## REQUIRED TASK
Write out the entries below once more, exactly, with the pictures left out.
++++ ENTRIES SHOWN
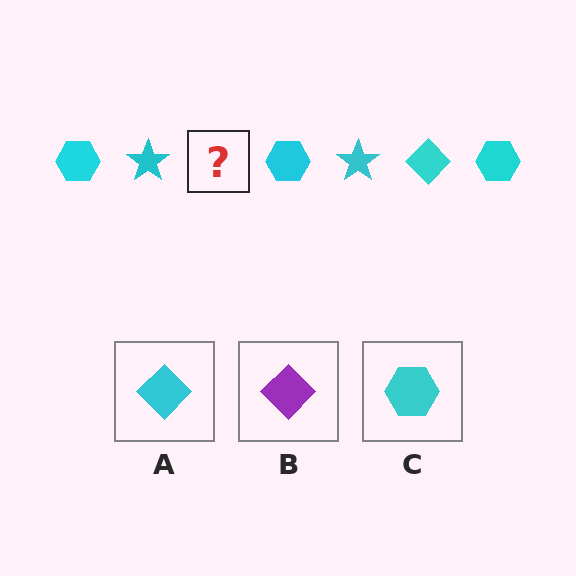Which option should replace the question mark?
Option A.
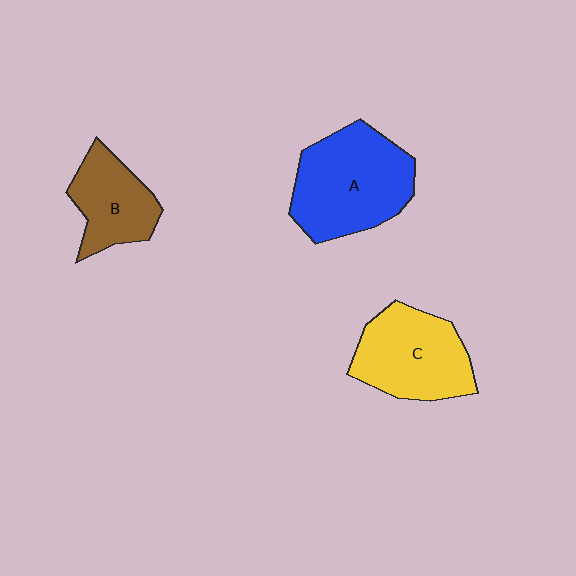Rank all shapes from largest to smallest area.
From largest to smallest: A (blue), C (yellow), B (brown).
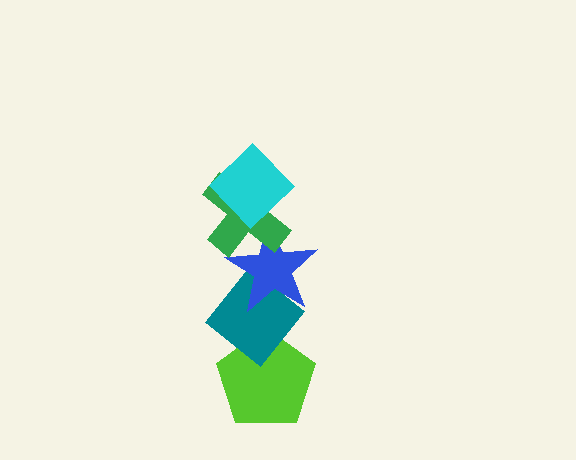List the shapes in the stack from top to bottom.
From top to bottom: the cyan diamond, the green cross, the blue star, the teal diamond, the lime pentagon.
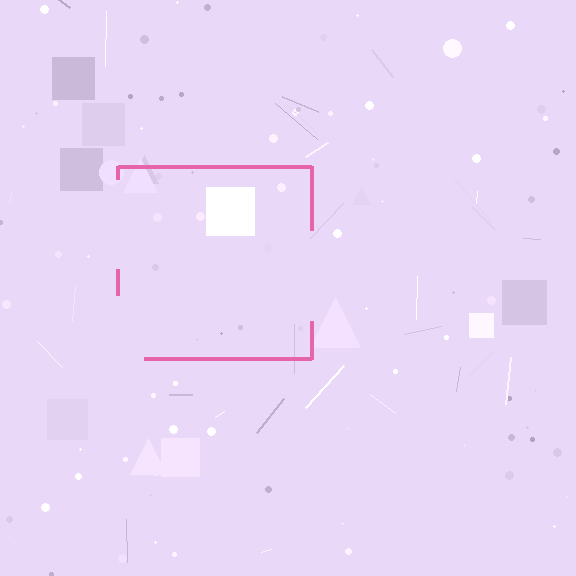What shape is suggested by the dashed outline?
The dashed outline suggests a square.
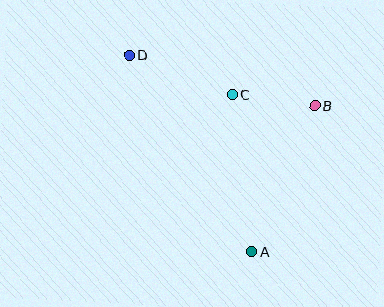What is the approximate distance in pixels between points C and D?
The distance between C and D is approximately 110 pixels.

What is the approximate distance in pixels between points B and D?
The distance between B and D is approximately 193 pixels.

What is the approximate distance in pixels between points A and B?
The distance between A and B is approximately 159 pixels.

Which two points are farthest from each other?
Points A and D are farthest from each other.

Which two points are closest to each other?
Points B and C are closest to each other.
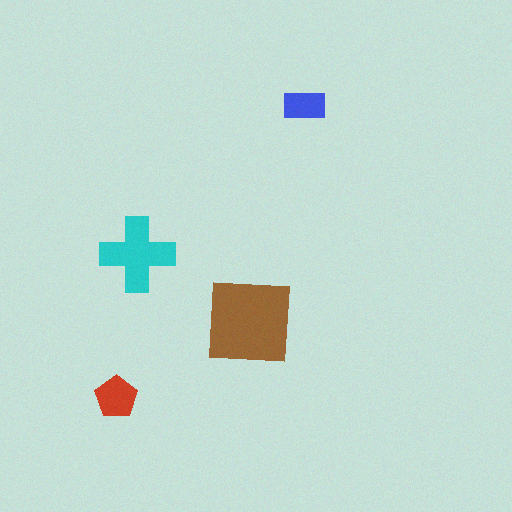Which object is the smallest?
The blue rectangle.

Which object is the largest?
The brown square.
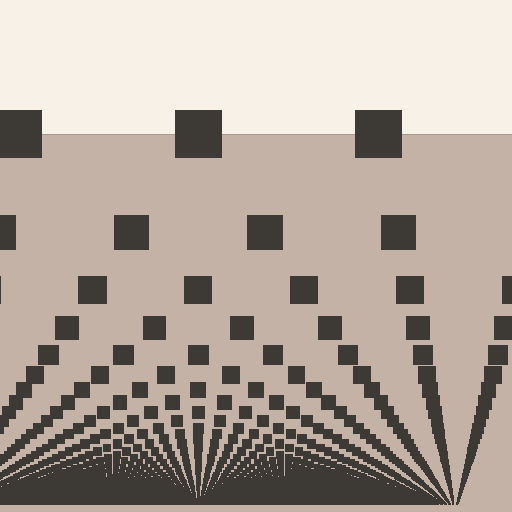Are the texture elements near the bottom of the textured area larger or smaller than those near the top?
Smaller. The gradient is inverted — elements near the bottom are smaller and denser.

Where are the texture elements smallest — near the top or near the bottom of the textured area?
Near the bottom.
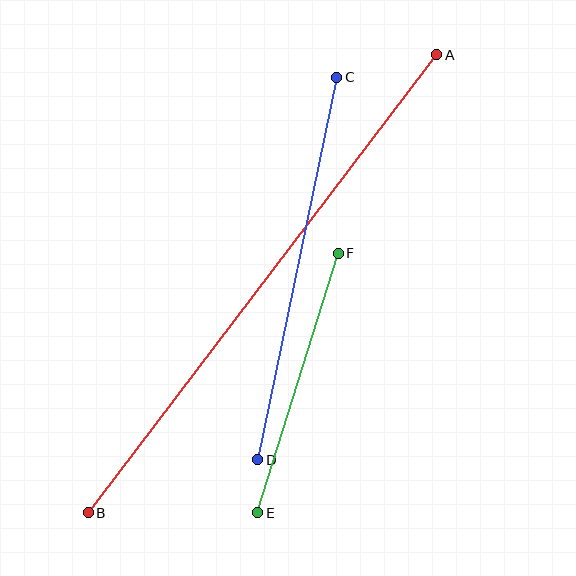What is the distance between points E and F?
The distance is approximately 271 pixels.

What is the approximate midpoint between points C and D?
The midpoint is at approximately (297, 269) pixels.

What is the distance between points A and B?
The distance is approximately 576 pixels.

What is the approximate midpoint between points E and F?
The midpoint is at approximately (298, 383) pixels.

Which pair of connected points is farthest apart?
Points A and B are farthest apart.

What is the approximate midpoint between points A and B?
The midpoint is at approximately (263, 284) pixels.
++++++++
## FINAL RESULT
Which option should replace the question mark?
Option A.
Rank all shapes from largest to smallest area.
From largest to smallest: A (blue), C (yellow), B (brown).
List the shapes in the stack from top to bottom.
From top to bottom: the cyan diamond, the green cross, the blue star, the teal diamond, the lime pentagon.
What shape is suggested by the dashed outline?
The dashed outline suggests a square.
What is the approximate distance in pixels between points C and D?
The distance between C and D is approximately 110 pixels.

What is the approximate distance in pixels between points B and D?
The distance between B and D is approximately 193 pixels.

What is the approximate distance in pixels between points A and B?
The distance between A and B is approximately 159 pixels.

Which two points are farthest from each other?
Points A and D are farthest from each other.

Which two points are closest to each other?
Points B and C are closest to each other.
Which object is the smallest?
The blue rectangle.

Which object is the largest?
The brown square.
Are the texture elements near the bottom of the textured area larger or smaller than those near the top?
Smaller. The gradient is inverted — elements near the bottom are smaller and denser.

Where are the texture elements smallest — near the top or near the bottom of the textured area?
Near the bottom.
What is the distance between points E and F?
The distance is approximately 271 pixels.

What is the approximate midpoint between points C and D?
The midpoint is at approximately (297, 269) pixels.

What is the distance between points A and B?
The distance is approximately 576 pixels.

What is the approximate midpoint between points E and F?
The midpoint is at approximately (298, 383) pixels.

Which pair of connected points is farthest apart?
Points A and B are farthest apart.

What is the approximate midpoint between points A and B?
The midpoint is at approximately (263, 284) pixels.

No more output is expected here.